= GIVEN EXERCISE =
The listing below should be printed exactly, every line of it. Skip the pictures.

Geometry question records:

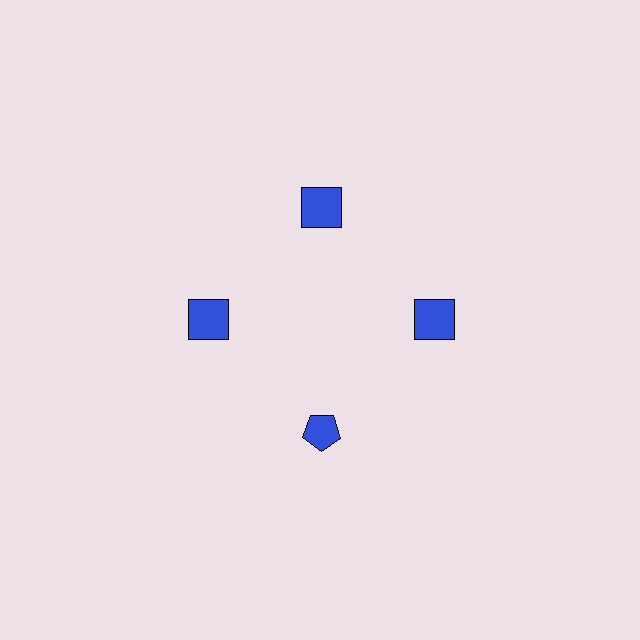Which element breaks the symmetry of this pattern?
The blue pentagon at roughly the 6 o'clock position breaks the symmetry. All other shapes are blue squares.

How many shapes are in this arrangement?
There are 4 shapes arranged in a ring pattern.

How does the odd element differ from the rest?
It has a different shape: pentagon instead of square.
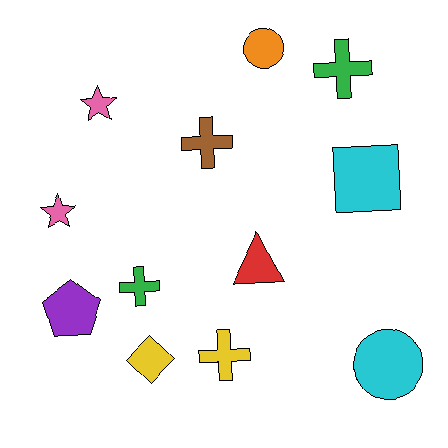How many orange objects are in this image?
There is 1 orange object.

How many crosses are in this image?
There are 4 crosses.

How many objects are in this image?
There are 12 objects.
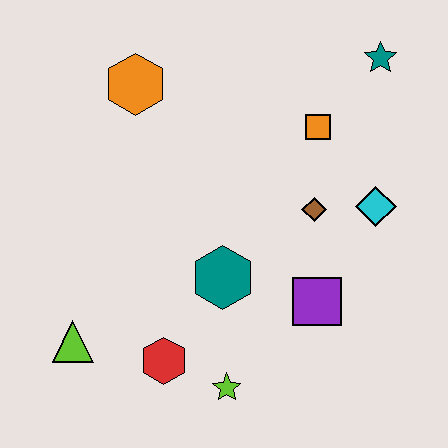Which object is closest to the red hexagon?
The lime star is closest to the red hexagon.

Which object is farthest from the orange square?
The lime triangle is farthest from the orange square.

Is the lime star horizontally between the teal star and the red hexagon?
Yes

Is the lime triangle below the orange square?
Yes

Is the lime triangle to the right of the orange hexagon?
No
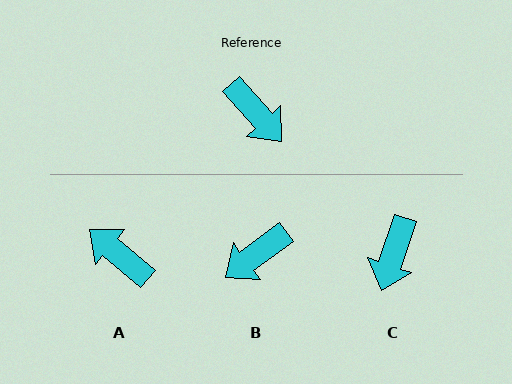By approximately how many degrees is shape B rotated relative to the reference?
Approximately 95 degrees clockwise.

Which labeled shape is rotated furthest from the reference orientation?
A, about 172 degrees away.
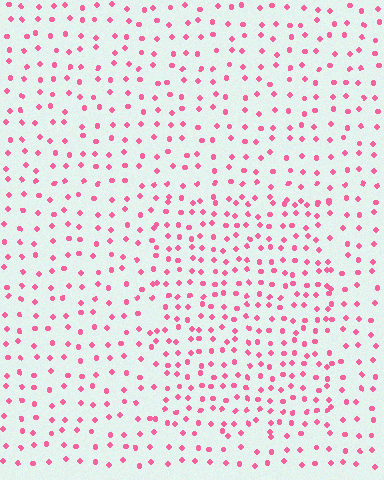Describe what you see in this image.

= ANSWER TO THE PROBLEM =
Which element breaks the symmetry of this pattern?
The blue pentagon at roughly the 6 o'clock position breaks the symmetry. All other shapes are blue squares.

How many shapes are in this arrangement?
There are 4 shapes arranged in a ring pattern.

How does the odd element differ from the rest?
It has a different shape: pentagon instead of square.
How many orange objects are in this image?
There is 1 orange object.

How many crosses are in this image?
There are 4 crosses.

How many objects are in this image?
There are 12 objects.
Which object is closest to the red hexagon?
The lime star is closest to the red hexagon.

Which object is farthest from the orange square?
The lime triangle is farthest from the orange square.

Is the lime star horizontally between the teal star and the red hexagon?
Yes

Is the lime triangle below the orange square?
Yes

Is the lime triangle to the right of the orange hexagon?
No
By approximately how many degrees is shape B rotated relative to the reference?
Approximately 95 degrees clockwise.

Which labeled shape is rotated furthest from the reference orientation?
A, about 172 degrees away.
Describe what you see in this image.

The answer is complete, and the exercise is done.